[Directions]: Output word for word the lines from the one with "What happened to the brown pentagon (A)?" to the final line of the data, both ends included, but skip the pictures.

[Data in this exercise]:
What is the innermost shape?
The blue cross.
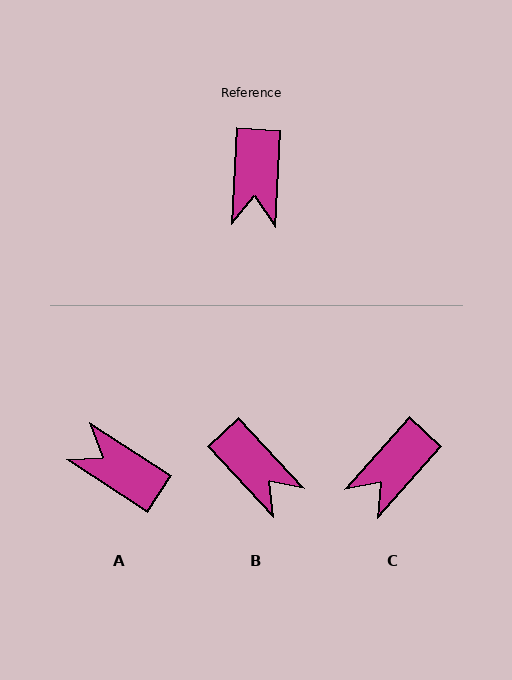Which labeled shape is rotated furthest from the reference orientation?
A, about 120 degrees away.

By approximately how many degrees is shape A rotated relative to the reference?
Approximately 120 degrees clockwise.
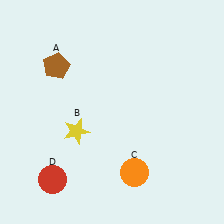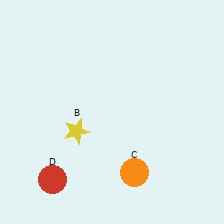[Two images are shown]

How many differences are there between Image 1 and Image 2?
There is 1 difference between the two images.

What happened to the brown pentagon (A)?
The brown pentagon (A) was removed in Image 2. It was in the top-left area of Image 1.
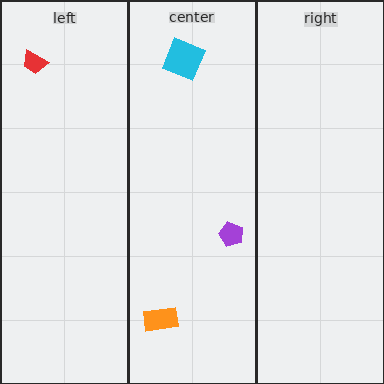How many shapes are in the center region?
3.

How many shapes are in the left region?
1.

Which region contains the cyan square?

[Exercise solution]:
What happened to the brown pentagon (A)?
The brown pentagon (A) was removed in Image 2. It was in the top-left area of Image 1.
How many shapes are in the center region?
3.

How many shapes are in the left region?
1.

Which region contains the cyan square?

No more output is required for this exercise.